Exercise instructions
Write out again exactly the lines from the one containing "Rank all shapes" through the one containing "Is the brown star to", both included, and omit the pictures.

Data provided
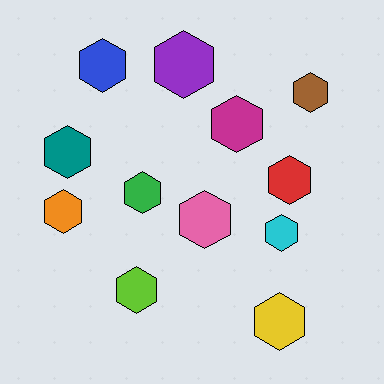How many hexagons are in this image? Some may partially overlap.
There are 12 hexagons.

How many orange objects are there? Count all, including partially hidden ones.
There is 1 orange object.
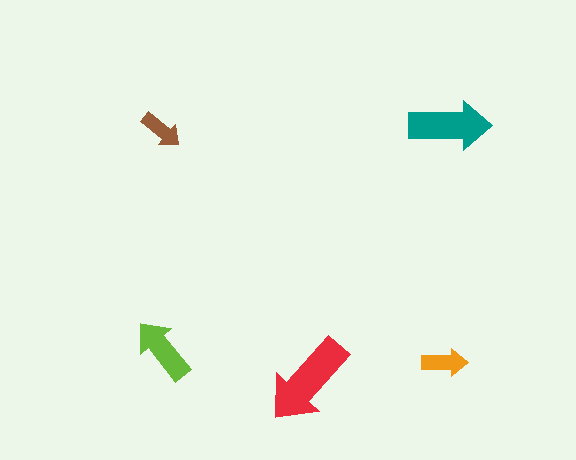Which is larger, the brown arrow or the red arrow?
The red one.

* * *

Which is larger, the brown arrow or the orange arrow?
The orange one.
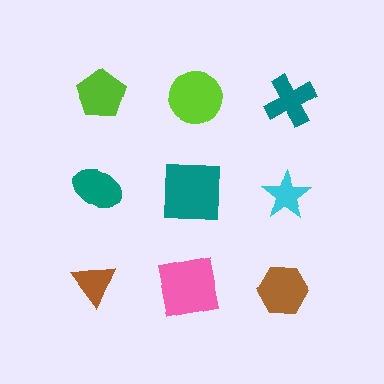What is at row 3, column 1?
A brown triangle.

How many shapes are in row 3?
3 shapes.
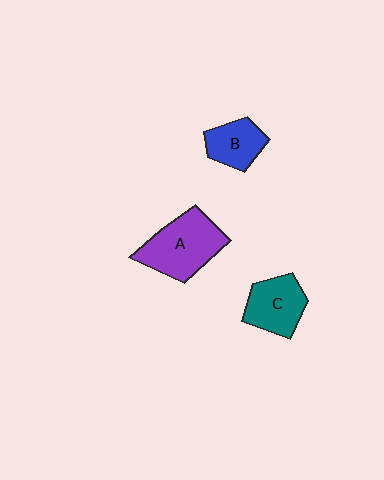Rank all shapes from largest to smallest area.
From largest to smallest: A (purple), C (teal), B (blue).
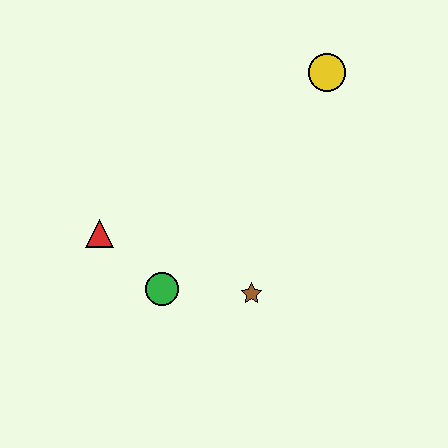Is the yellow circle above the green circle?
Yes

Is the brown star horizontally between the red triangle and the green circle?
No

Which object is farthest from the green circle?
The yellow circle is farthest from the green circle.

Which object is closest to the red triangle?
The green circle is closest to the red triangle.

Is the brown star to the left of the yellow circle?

Problem solution
Rank all shapes from largest to smallest area.
From largest to smallest: A (purple), C (teal), B (blue).
Is the yellow circle above the green circle?
Yes

Is the brown star horizontally between the red triangle and the green circle?
No

Which object is farthest from the green circle?
The yellow circle is farthest from the green circle.

Which object is closest to the red triangle?
The green circle is closest to the red triangle.

Is the brown star to the left of the yellow circle?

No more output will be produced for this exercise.